RECORDS SHOWN -
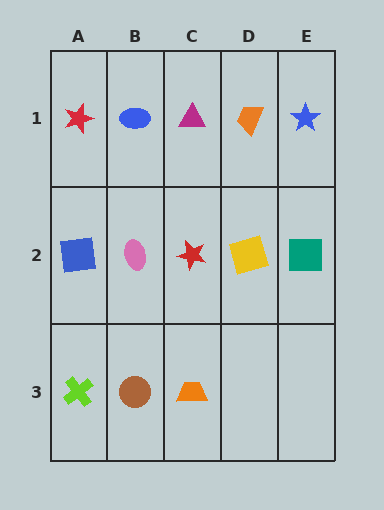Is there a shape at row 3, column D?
No, that cell is empty.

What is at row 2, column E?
A teal square.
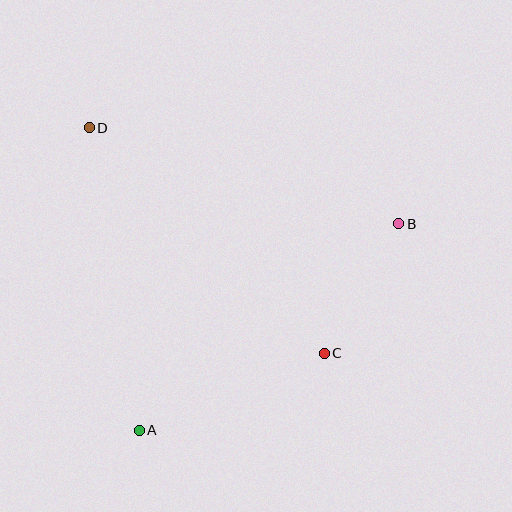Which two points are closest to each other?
Points B and C are closest to each other.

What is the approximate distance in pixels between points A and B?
The distance between A and B is approximately 331 pixels.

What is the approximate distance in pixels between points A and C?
The distance between A and C is approximately 200 pixels.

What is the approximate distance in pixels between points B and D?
The distance between B and D is approximately 324 pixels.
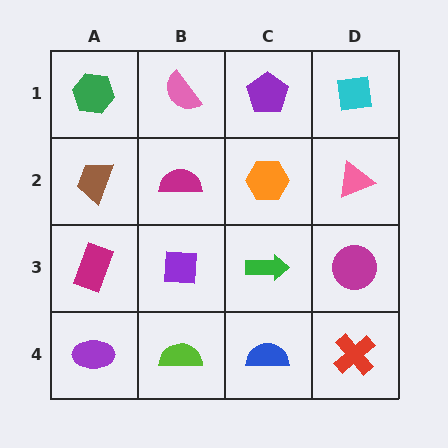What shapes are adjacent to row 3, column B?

PROBLEM DESCRIPTION -
Quote the material in full and exactly; do not carry over its pictures.

RESULT -
Is there a shape at row 3, column D?
No, that cell is empty.

What is at row 2, column E?
A teal square.
Which two points are closest to each other?
Points B and C are closest to each other.

What is the approximate distance in pixels between points A and B?
The distance between A and B is approximately 331 pixels.

What is the approximate distance in pixels between points A and C?
The distance between A and C is approximately 200 pixels.

What is the approximate distance in pixels between points B and D?
The distance between B and D is approximately 324 pixels.
What shapes are adjacent to row 3, column B?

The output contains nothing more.